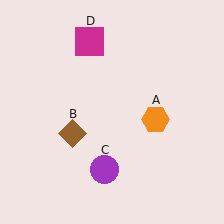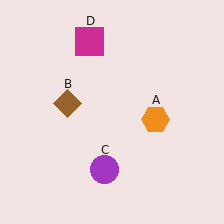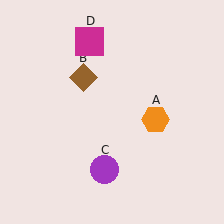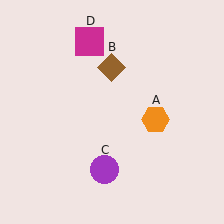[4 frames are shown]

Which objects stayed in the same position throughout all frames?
Orange hexagon (object A) and purple circle (object C) and magenta square (object D) remained stationary.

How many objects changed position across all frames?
1 object changed position: brown diamond (object B).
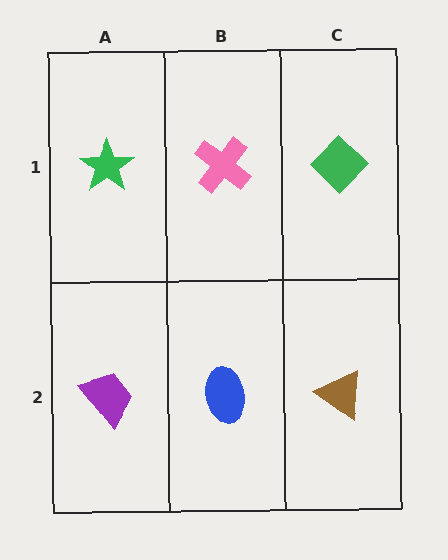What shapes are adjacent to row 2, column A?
A green star (row 1, column A), a blue ellipse (row 2, column B).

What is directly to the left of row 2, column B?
A purple trapezoid.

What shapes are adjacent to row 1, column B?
A blue ellipse (row 2, column B), a green star (row 1, column A), a green diamond (row 1, column C).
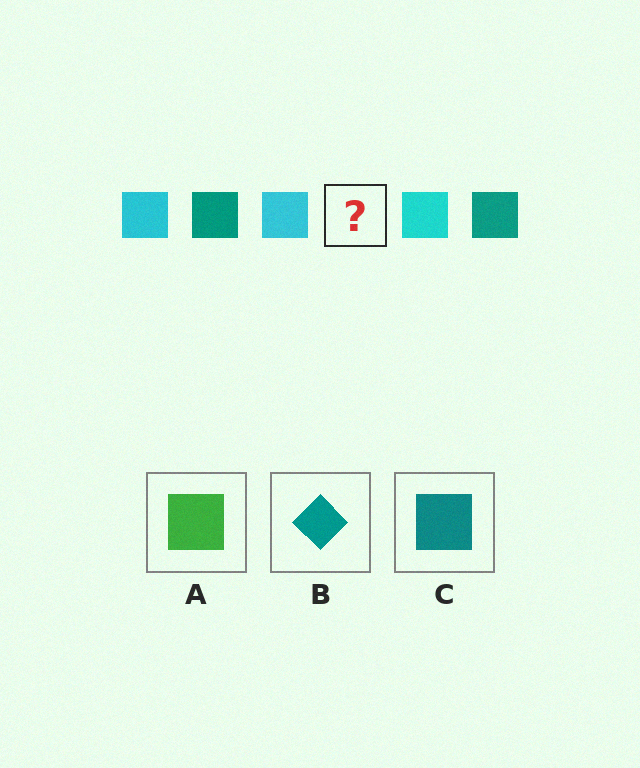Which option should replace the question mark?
Option C.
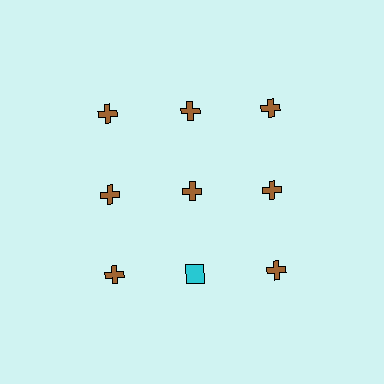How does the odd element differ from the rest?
It differs in both color (cyan instead of brown) and shape (square instead of cross).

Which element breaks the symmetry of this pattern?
The cyan square in the third row, center column breaks the symmetry. All other shapes are brown crosses.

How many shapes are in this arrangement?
There are 9 shapes arranged in a grid pattern.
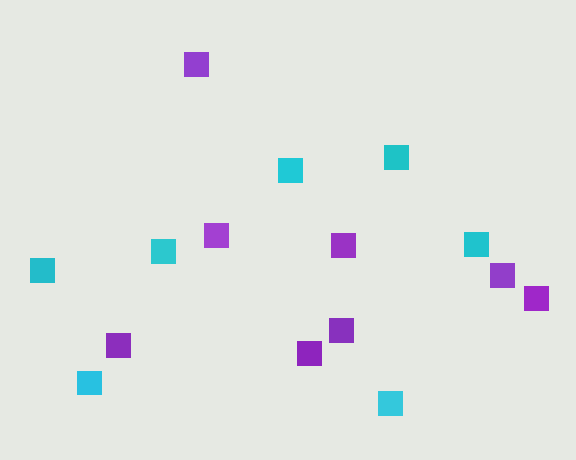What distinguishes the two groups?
There are 2 groups: one group of purple squares (8) and one group of cyan squares (7).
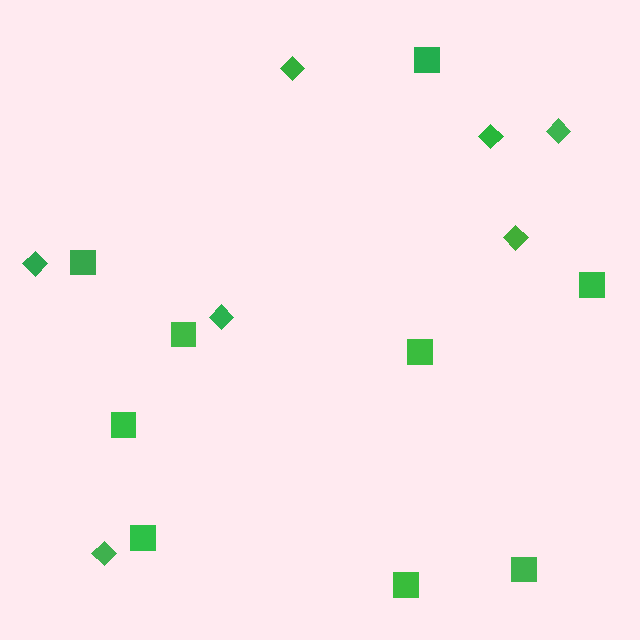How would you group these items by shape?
There are 2 groups: one group of squares (9) and one group of diamonds (7).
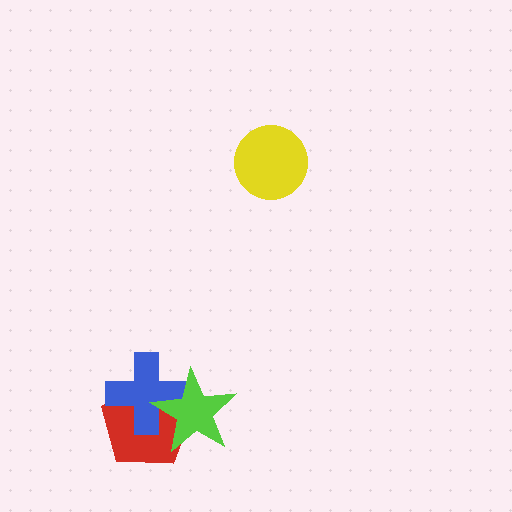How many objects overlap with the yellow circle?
0 objects overlap with the yellow circle.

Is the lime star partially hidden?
No, no other shape covers it.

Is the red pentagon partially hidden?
Yes, it is partially covered by another shape.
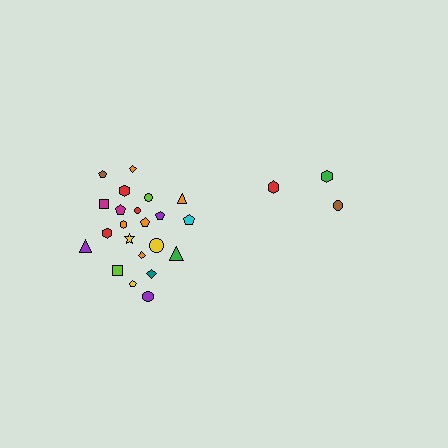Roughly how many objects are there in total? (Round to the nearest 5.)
Roughly 25 objects in total.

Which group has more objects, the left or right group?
The left group.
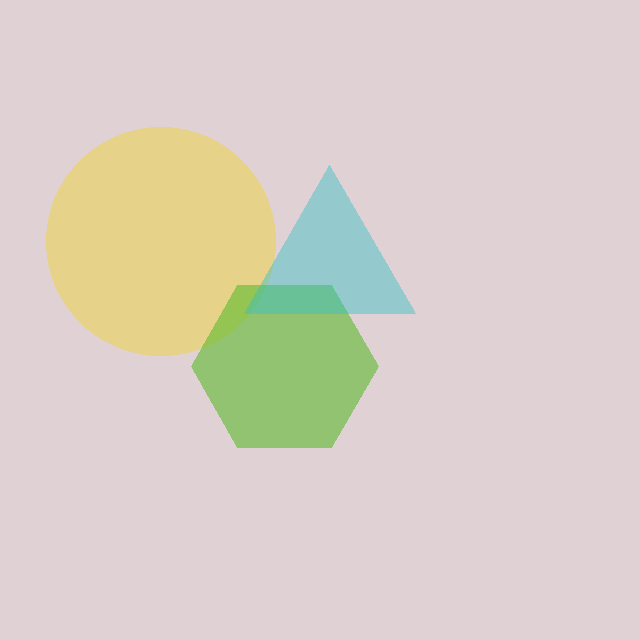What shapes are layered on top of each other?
The layered shapes are: a yellow circle, a lime hexagon, a cyan triangle.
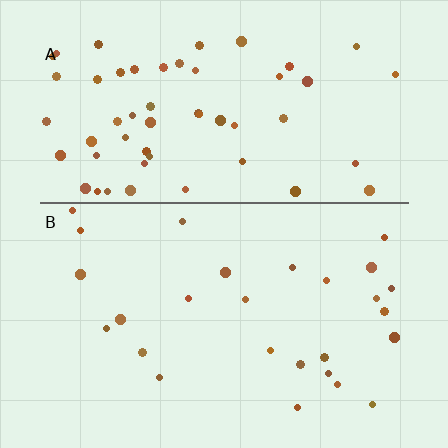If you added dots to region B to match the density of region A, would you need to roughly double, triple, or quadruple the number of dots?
Approximately double.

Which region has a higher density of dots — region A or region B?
A (the top).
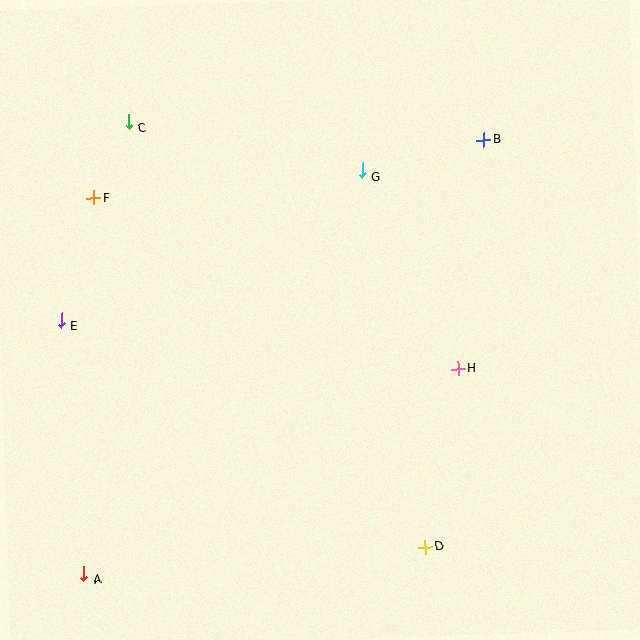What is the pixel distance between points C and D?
The distance between C and D is 513 pixels.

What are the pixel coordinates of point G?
Point G is at (363, 177).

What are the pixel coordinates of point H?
Point H is at (458, 369).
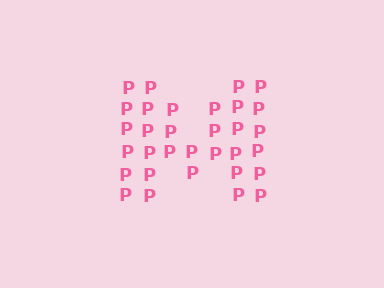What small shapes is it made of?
It is made of small letter P's.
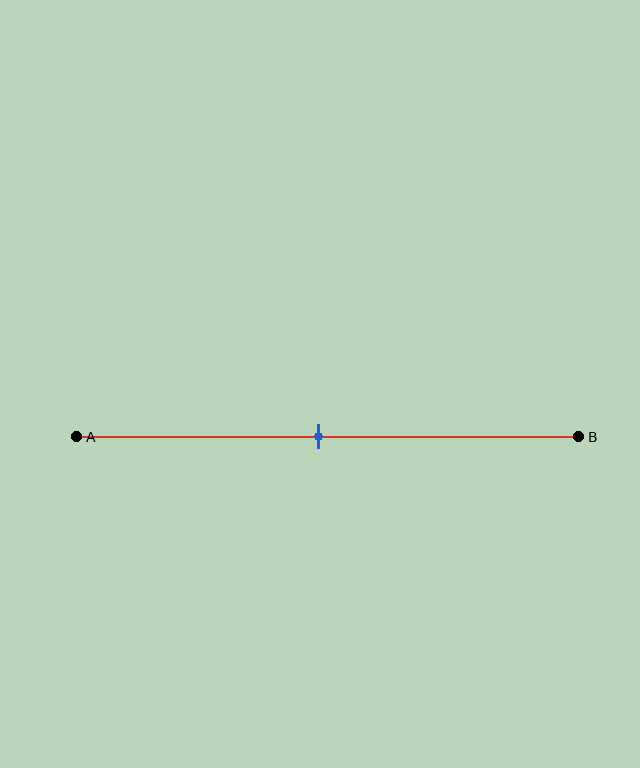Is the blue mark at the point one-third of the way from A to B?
No, the mark is at about 50% from A, not at the 33% one-third point.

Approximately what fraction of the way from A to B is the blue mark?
The blue mark is approximately 50% of the way from A to B.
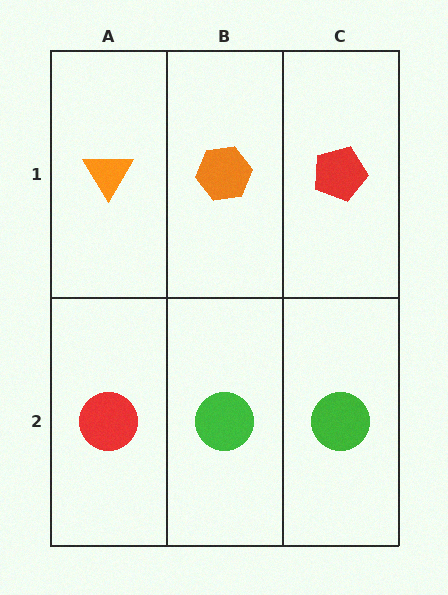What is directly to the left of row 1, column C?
An orange hexagon.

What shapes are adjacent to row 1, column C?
A green circle (row 2, column C), an orange hexagon (row 1, column B).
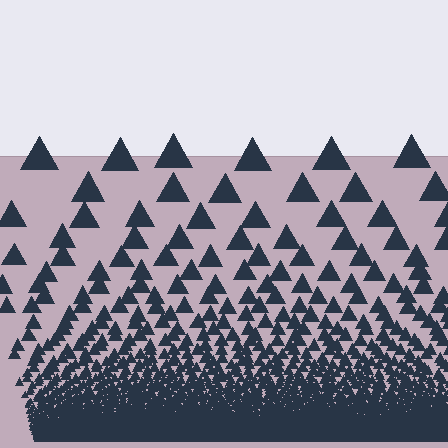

EXERCISE OBJECTIVE:
Reproduce the material in full, word for word, and omit the pictures.

PROBLEM SOLUTION:
[4 frames are shown]

Which objects stayed in the same position throughout all frames?
Orange hexagon (object A) and purple circle (object C) and magenta square (object D) remained stationary.

How many objects changed position across all frames?
1 object changed position: brown diamond (object B).
What shapes are adjacent to row 2, column A?
A green star (row 1, column A), a blue ellipse (row 2, column B).

What is directly to the left of row 2, column B?
A purple trapezoid.

What shapes are adjacent to row 1, column B?
A blue ellipse (row 2, column B), a green star (row 1, column A), a green diamond (row 1, column C).
Which option should replace the question mark?
Option C.
How does the odd element differ from the rest?
It differs in both color (cyan instead of brown) and shape (square instead of cross).

Which element breaks the symmetry of this pattern?
The cyan square in the third row, center column breaks the symmetry. All other shapes are brown crosses.

How many shapes are in this arrangement?
There are 9 shapes arranged in a grid pattern.
What distinguishes the two groups?
There are 2 groups: one group of purple squares (8) and one group of cyan squares (7).
How would you group these items by shape?
There are 2 groups: one group of squares (9) and one group of diamonds (7).
How many objects overlap with the yellow circle?
0 objects overlap with the yellow circle.

Is the lime star partially hidden?
No, no other shape covers it.

Is the red pentagon partially hidden?
Yes, it is partially covered by another shape.
Roughly how many objects are there in total? (Round to the nearest 5.)
Roughly 25 objects in total.

Which group has more objects, the left or right group?
The left group.
What shapes are layered on top of each other?
The layered shapes are: a yellow circle, a lime hexagon, a cyan triangle.
If you added dots to region B to match the density of region A, would you need to roughly double, triple, or quadruple the number of dots?
Approximately double.

Which region has a higher density of dots — region A or region B?
A (the top).
What is the pixel distance between points C and D?
The distance between C and D is 513 pixels.

What are the pixel coordinates of point G?
Point G is at (363, 177).

What are the pixel coordinates of point H?
Point H is at (458, 369).
What small shapes is it made of?
It is made of small letter P's.
Is the blue mark at the point one-third of the way from A to B?
No, the mark is at about 50% from A, not at the 33% one-third point.

Approximately what fraction of the way from A to B is the blue mark?
The blue mark is approximately 50% of the way from A to B.
What is directly to the left of row 1, column C?
An orange hexagon.

What shapes are adjacent to row 1, column C?
A green circle (row 2, column C), an orange hexagon (row 1, column B).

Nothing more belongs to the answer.